## What is needed
The records are set out below this line. Return exactly the lines from the one containing "Between the lime" through the last, and exclude the pictures.

## Supplied material
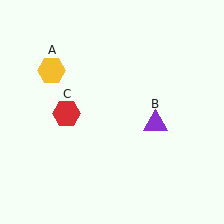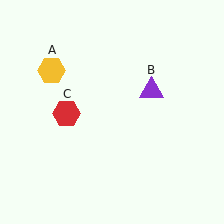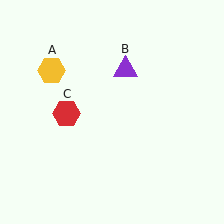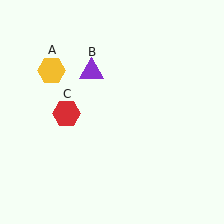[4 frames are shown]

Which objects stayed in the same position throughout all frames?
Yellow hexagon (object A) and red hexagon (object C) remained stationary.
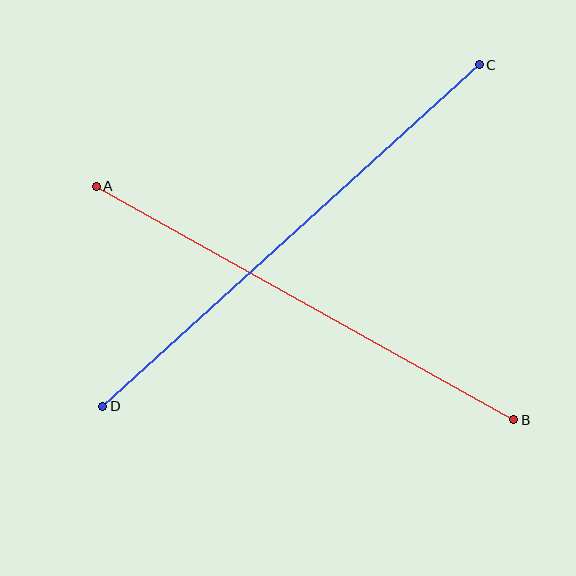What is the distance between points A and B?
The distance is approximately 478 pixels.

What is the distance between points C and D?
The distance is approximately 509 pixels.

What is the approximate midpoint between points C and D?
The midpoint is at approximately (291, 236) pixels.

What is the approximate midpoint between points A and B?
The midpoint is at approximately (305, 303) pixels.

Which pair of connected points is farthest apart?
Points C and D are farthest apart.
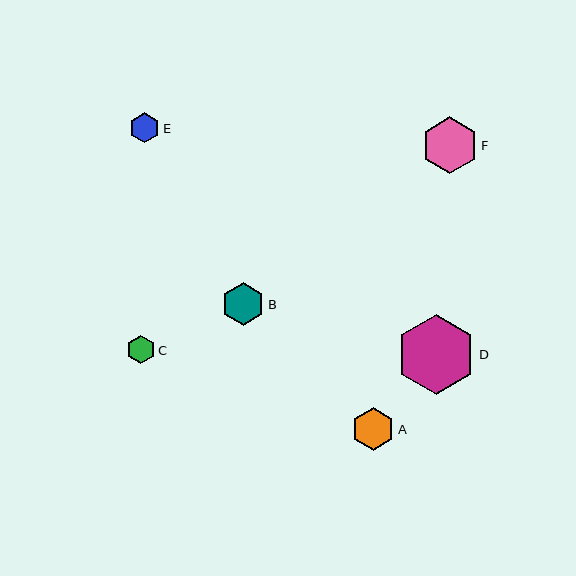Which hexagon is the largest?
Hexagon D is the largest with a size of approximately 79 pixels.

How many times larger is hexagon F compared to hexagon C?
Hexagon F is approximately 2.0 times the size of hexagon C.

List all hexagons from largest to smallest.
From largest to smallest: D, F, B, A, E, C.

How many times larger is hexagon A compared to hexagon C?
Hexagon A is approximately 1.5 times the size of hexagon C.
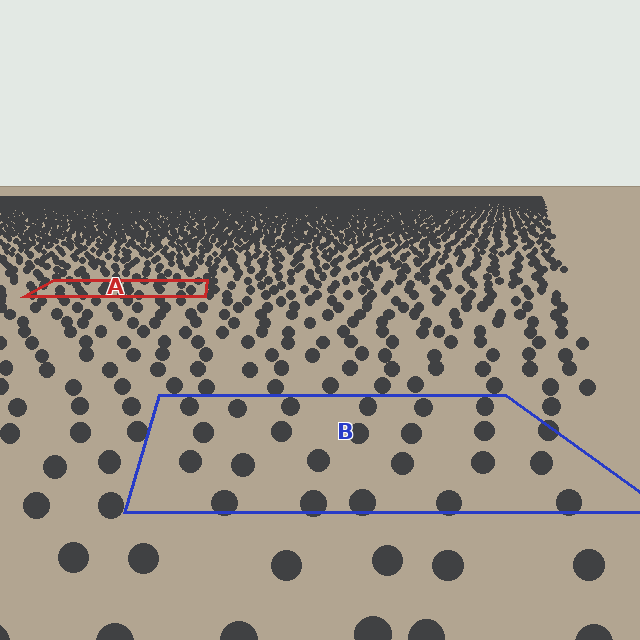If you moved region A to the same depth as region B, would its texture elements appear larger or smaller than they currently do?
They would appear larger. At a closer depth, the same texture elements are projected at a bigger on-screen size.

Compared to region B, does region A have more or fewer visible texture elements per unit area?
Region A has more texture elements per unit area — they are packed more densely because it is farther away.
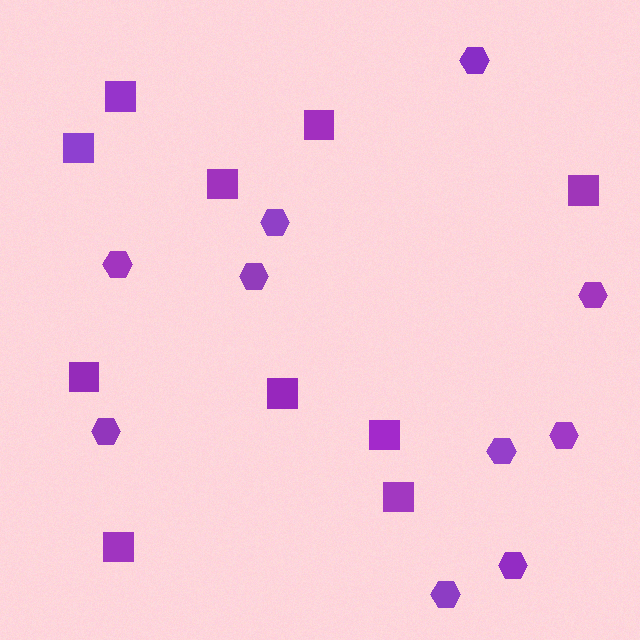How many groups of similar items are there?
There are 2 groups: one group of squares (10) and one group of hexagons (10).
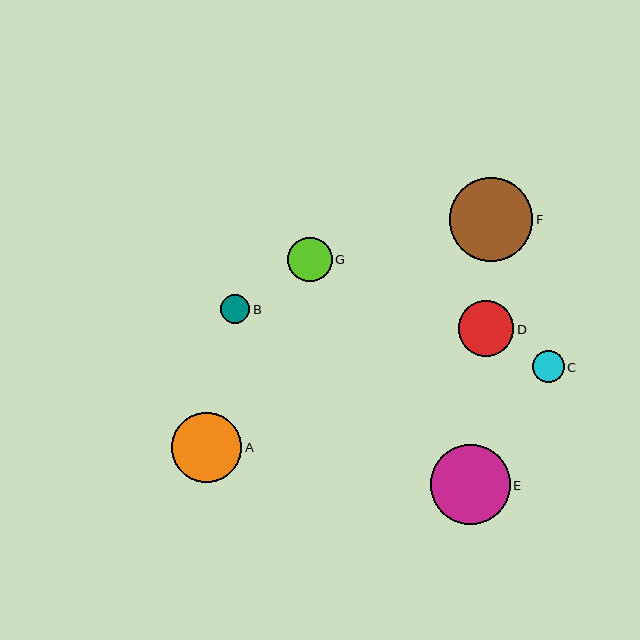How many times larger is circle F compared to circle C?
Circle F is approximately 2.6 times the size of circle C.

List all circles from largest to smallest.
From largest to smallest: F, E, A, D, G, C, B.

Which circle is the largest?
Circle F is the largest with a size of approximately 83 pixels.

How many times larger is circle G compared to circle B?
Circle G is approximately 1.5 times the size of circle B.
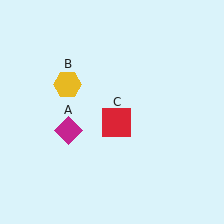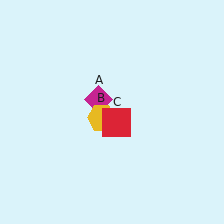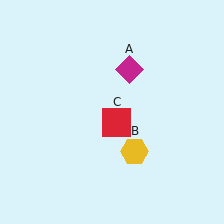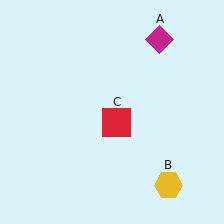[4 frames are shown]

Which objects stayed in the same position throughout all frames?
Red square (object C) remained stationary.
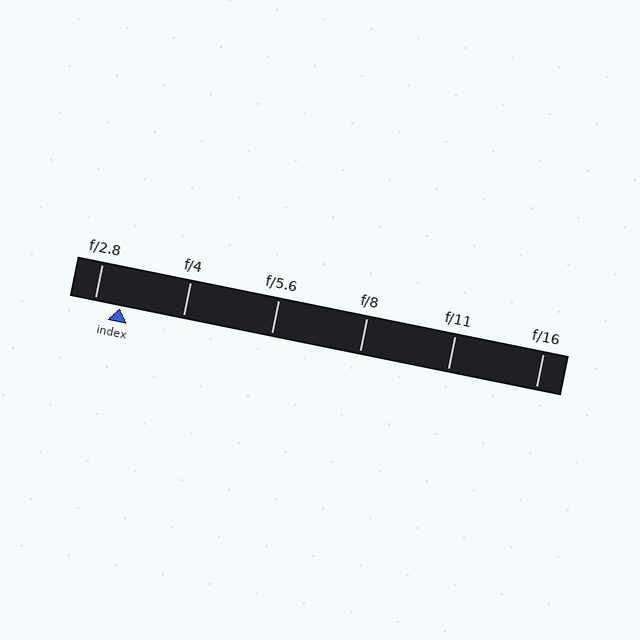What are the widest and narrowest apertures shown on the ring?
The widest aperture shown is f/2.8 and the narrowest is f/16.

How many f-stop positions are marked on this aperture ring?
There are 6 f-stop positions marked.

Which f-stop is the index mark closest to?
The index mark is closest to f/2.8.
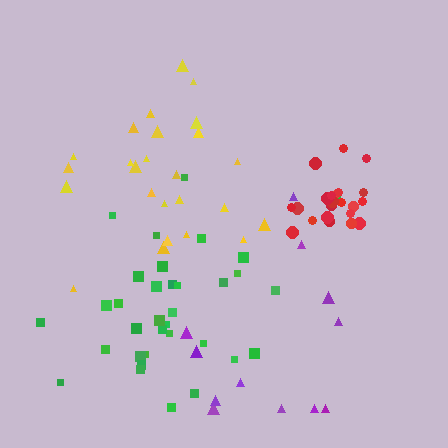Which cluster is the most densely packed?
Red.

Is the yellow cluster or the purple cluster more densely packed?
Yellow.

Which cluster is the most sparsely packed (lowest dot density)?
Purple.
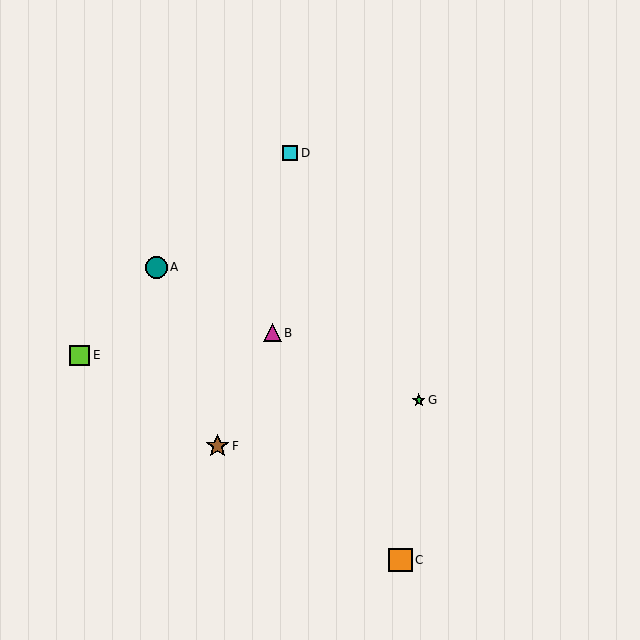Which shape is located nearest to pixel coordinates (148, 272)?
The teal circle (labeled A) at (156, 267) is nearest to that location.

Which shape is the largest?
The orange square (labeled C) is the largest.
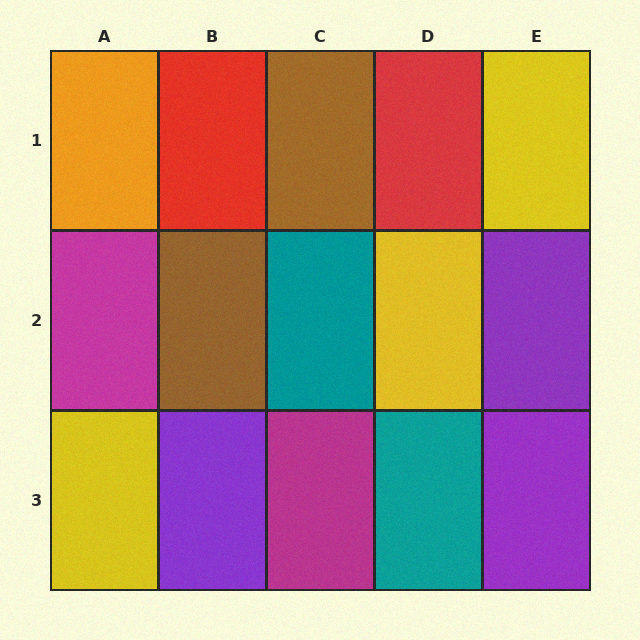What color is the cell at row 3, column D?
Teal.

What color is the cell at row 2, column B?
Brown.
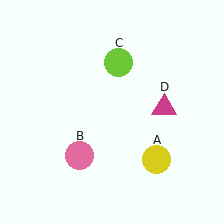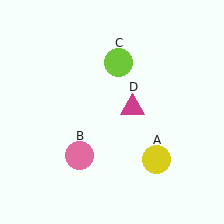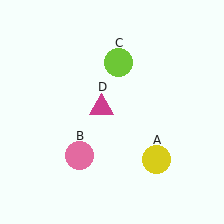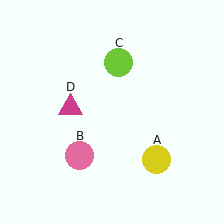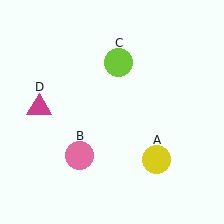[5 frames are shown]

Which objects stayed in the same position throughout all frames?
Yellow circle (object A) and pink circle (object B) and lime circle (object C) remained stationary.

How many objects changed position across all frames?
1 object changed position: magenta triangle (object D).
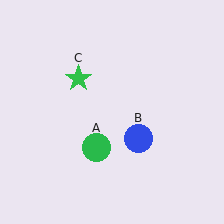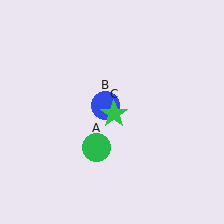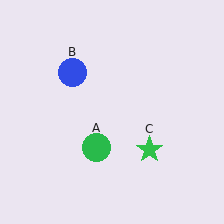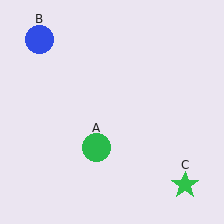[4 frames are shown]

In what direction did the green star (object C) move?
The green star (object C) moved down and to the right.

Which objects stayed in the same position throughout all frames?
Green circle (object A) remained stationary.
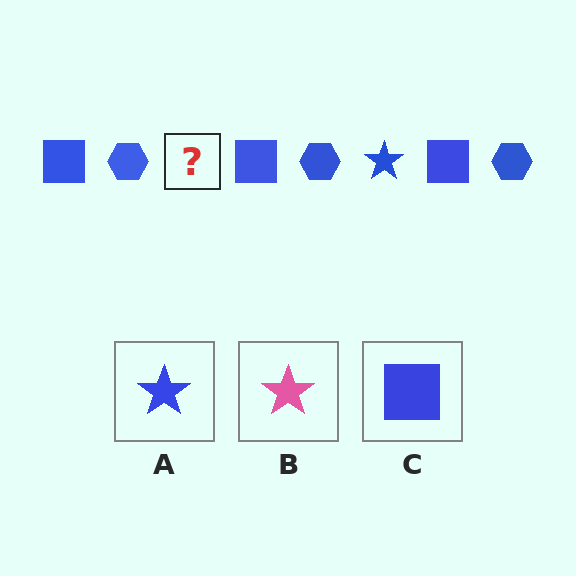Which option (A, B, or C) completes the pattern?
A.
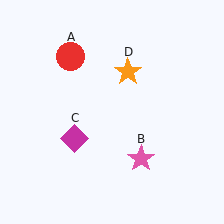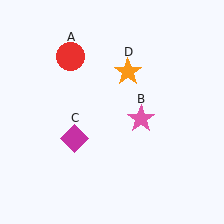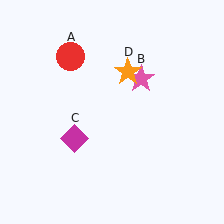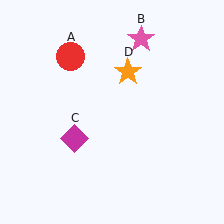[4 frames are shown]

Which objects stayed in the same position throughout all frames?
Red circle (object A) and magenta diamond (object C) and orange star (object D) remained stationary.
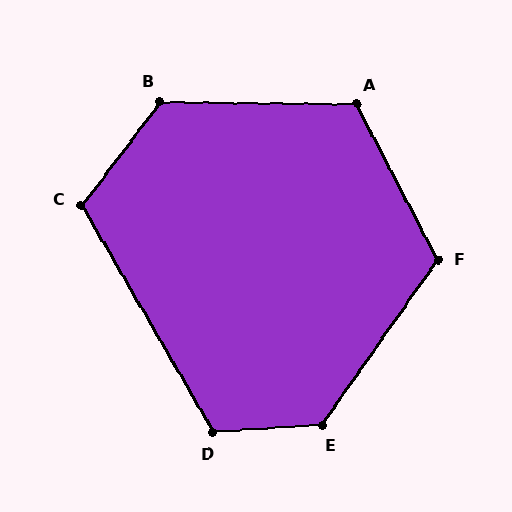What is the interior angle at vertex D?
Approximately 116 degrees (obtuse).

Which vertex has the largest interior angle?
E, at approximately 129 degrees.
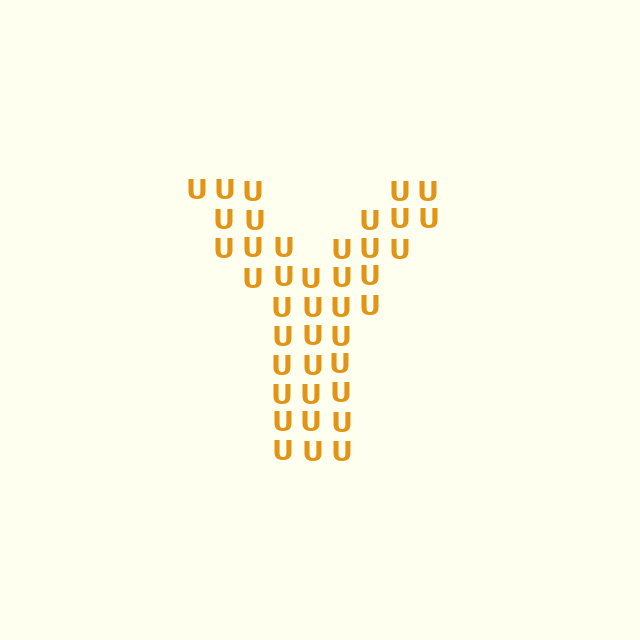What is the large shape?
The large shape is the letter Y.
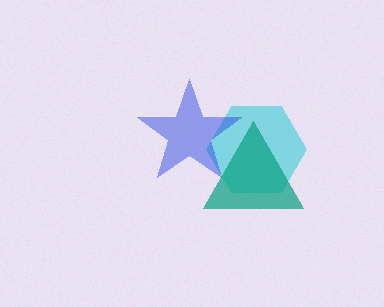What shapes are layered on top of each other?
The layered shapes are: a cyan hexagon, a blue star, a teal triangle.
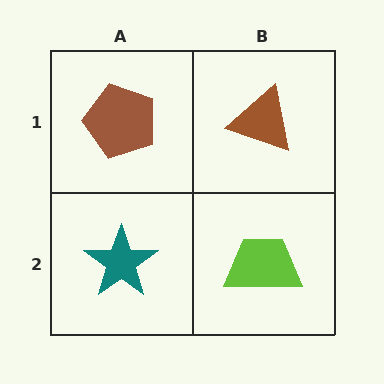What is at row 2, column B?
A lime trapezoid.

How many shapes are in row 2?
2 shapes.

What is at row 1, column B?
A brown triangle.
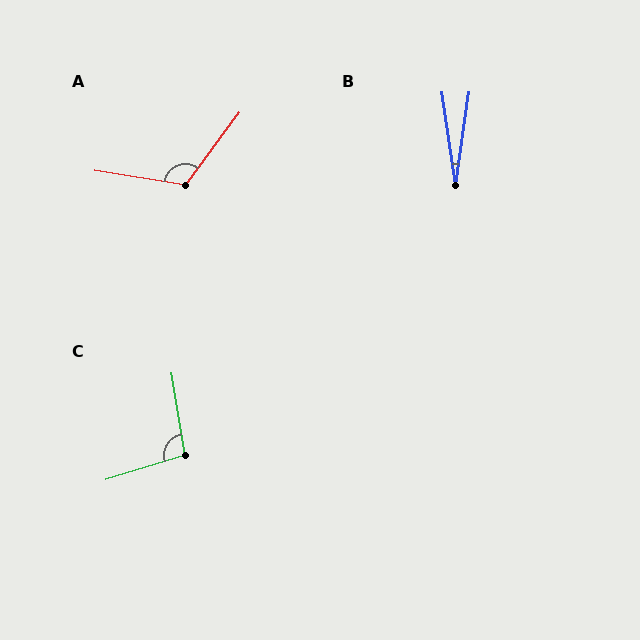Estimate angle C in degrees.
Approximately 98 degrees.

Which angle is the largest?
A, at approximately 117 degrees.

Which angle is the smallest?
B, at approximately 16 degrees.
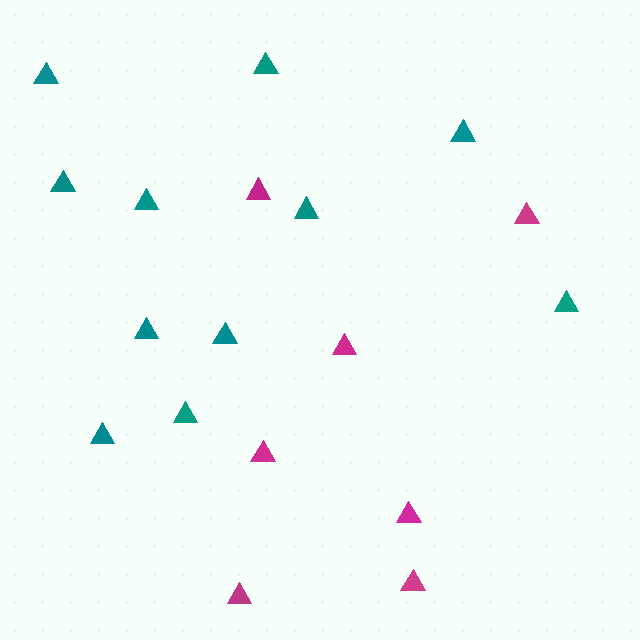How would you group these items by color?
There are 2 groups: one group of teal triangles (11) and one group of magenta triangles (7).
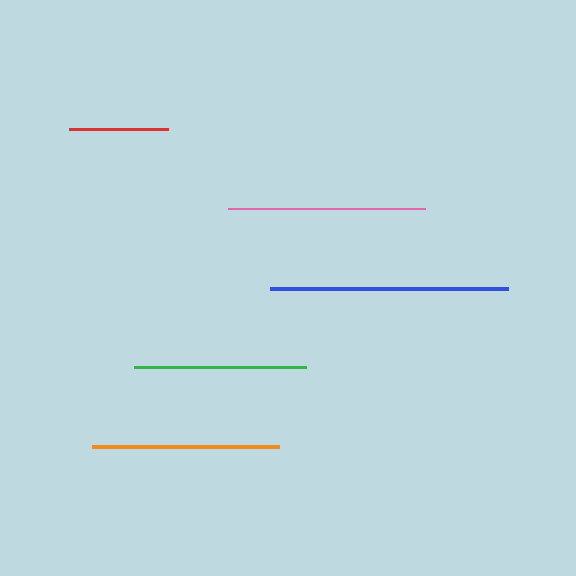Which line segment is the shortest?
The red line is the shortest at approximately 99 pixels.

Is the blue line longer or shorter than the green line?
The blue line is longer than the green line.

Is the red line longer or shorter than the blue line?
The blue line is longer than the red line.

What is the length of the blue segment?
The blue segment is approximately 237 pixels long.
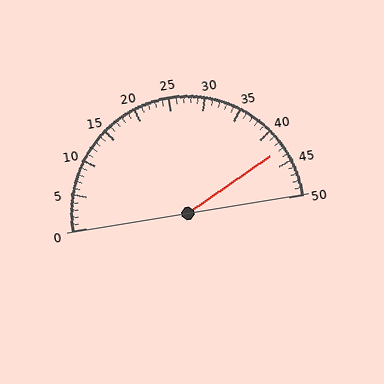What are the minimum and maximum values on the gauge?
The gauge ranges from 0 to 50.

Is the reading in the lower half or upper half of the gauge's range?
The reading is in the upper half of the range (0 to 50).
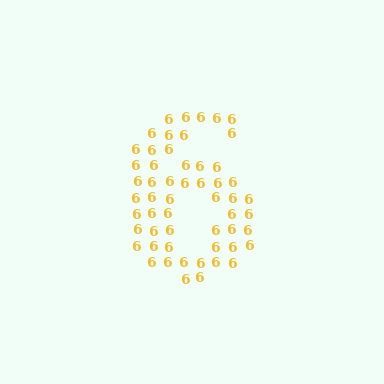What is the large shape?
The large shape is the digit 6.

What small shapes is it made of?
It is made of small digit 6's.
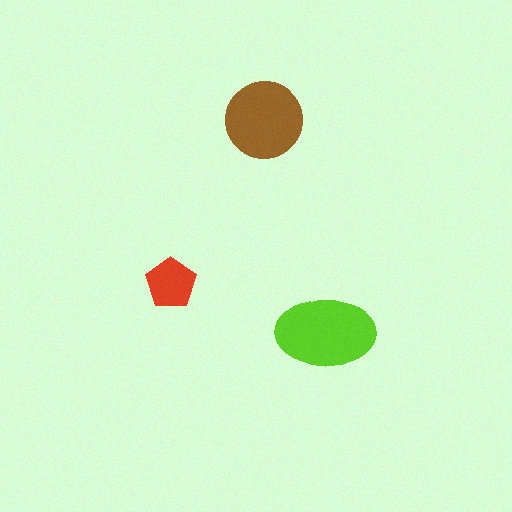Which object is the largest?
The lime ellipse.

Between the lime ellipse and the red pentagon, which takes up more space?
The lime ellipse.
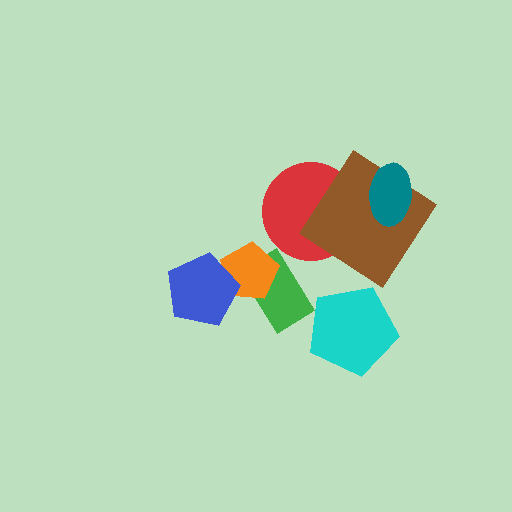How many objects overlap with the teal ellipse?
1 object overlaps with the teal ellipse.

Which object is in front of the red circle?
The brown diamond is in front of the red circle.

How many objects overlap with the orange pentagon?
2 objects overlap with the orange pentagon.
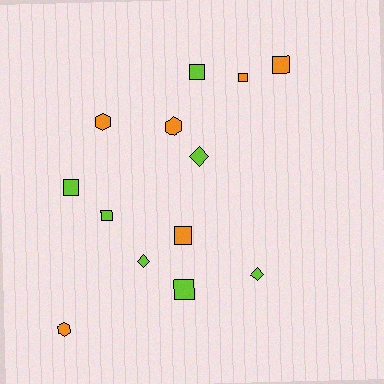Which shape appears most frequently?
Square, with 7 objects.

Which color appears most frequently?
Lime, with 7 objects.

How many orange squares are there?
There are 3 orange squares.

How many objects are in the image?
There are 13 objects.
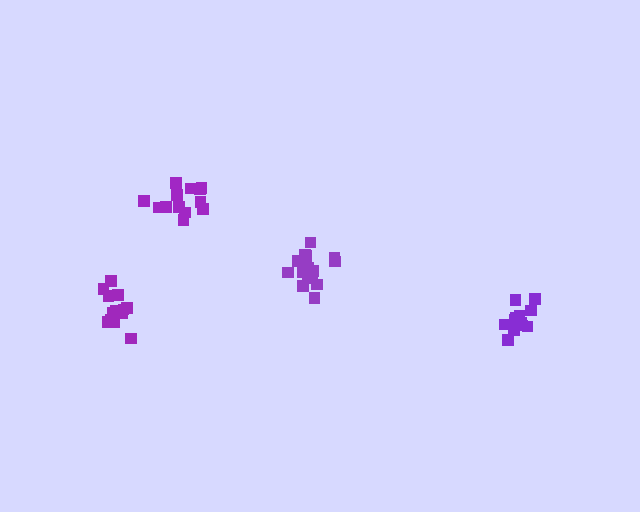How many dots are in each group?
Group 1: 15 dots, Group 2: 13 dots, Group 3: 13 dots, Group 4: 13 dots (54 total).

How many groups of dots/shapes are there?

## Answer below
Between the lime ellipse and the red pentagon, which takes up more space?
The lime ellipse.
How many objects overlap with the teal ellipse?
1 object overlaps with the teal ellipse.

Which object is in front of the red circle?
The brown diamond is in front of the red circle.

How many objects overlap with the orange pentagon?
2 objects overlap with the orange pentagon.
Which shape appears most frequently?
Square, with 7 objects.

Which color appears most frequently?
Lime, with 7 objects.

How many orange squares are there?
There are 3 orange squares.

How many objects are in the image?
There are 13 objects.
How many dots are in each group?
Group 1: 15 dots, Group 2: 13 dots, Group 3: 13 dots, Group 4: 13 dots (54 total).

How many groups of dots/shapes are there?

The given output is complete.